Information provided

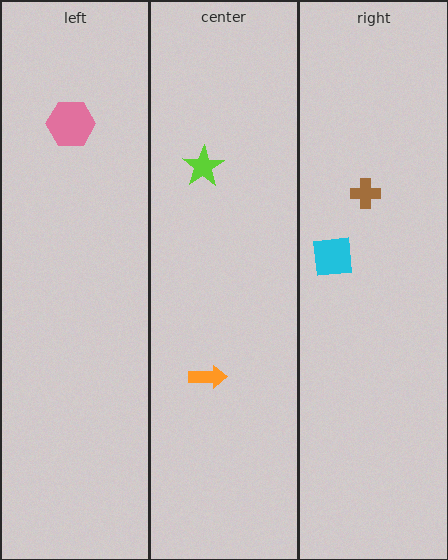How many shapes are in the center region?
2.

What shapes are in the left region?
The pink hexagon.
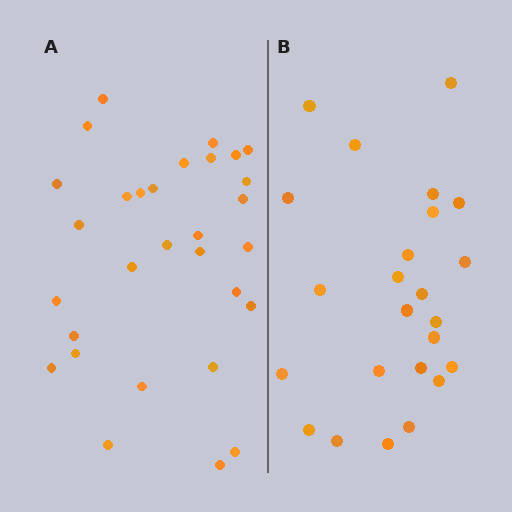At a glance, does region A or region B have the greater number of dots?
Region A (the left region) has more dots.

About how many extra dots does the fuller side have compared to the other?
Region A has about 6 more dots than region B.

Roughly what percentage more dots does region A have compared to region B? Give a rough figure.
About 25% more.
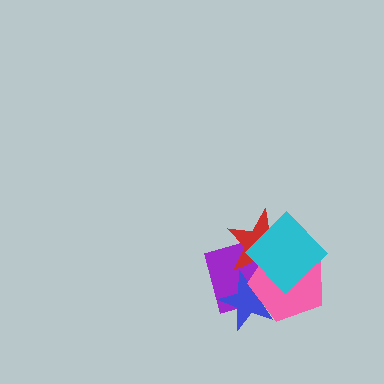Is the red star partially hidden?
Yes, it is partially covered by another shape.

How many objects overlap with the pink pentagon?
4 objects overlap with the pink pentagon.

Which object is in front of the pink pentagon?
The cyan diamond is in front of the pink pentagon.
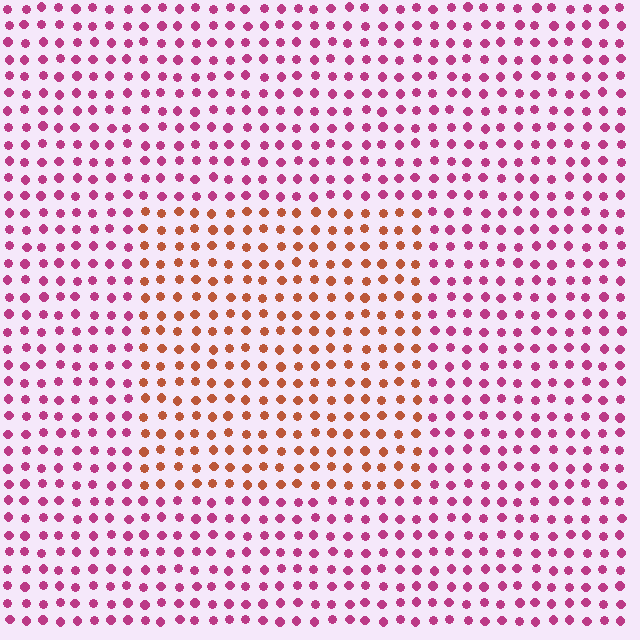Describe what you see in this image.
The image is filled with small magenta elements in a uniform arrangement. A rectangle-shaped region is visible where the elements are tinted to a slightly different hue, forming a subtle color boundary.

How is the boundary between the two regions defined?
The boundary is defined purely by a slight shift in hue (about 49 degrees). Spacing, size, and orientation are identical on both sides.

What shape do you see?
I see a rectangle.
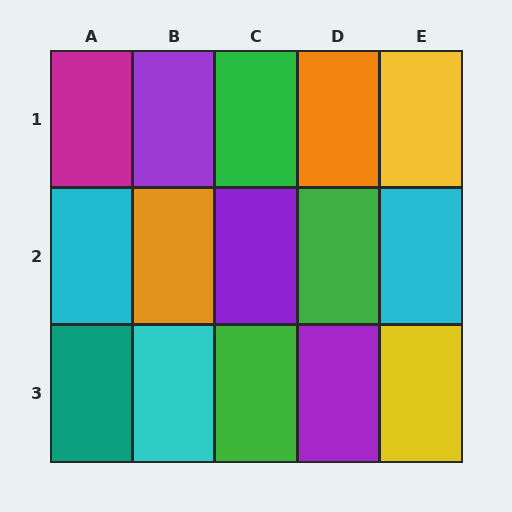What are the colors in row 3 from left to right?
Teal, cyan, green, purple, yellow.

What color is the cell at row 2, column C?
Purple.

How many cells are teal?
1 cell is teal.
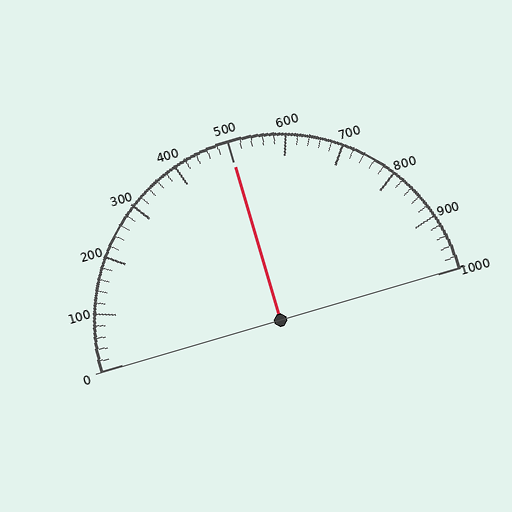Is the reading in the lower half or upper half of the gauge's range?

The problem
Give back every record above word for word, dropping pictures.

Response to the exercise
How many shapes are in the center region?
2.

What shapes are in the left region?
The pink hexagon.
At a glance, does region A or region B have the greater number of dots?
Region A (the left region) has more dots.

About how many extra dots does the fuller side have compared to the other?
Region A has about 6 more dots than region B.

Roughly what percentage more dots does region A have compared to region B? Give a rough figure.
About 25% more.
Is the red star partially hidden?
Yes, it is partially covered by another shape.

How many objects overlap with the pink pentagon?
4 objects overlap with the pink pentagon.

Which object is in front of the pink pentagon?
The cyan diamond is in front of the pink pentagon.
Describe what you see in this image.
The image is filled with small magenta elements in a uniform arrangement. A rectangle-shaped region is visible where the elements are tinted to a slightly different hue, forming a subtle color boundary.

How is the boundary between the two regions defined?
The boundary is defined purely by a slight shift in hue (about 49 degrees). Spacing, size, and orientation are identical on both sides.

What shape do you see?
I see a rectangle.
What are the colors in row 3 from left to right?
Teal, cyan, green, purple, yellow.

What color is the cell at row 2, column C?
Purple.

How many cells are teal?
1 cell is teal.
Is the reading in the lower half or upper half of the gauge's range?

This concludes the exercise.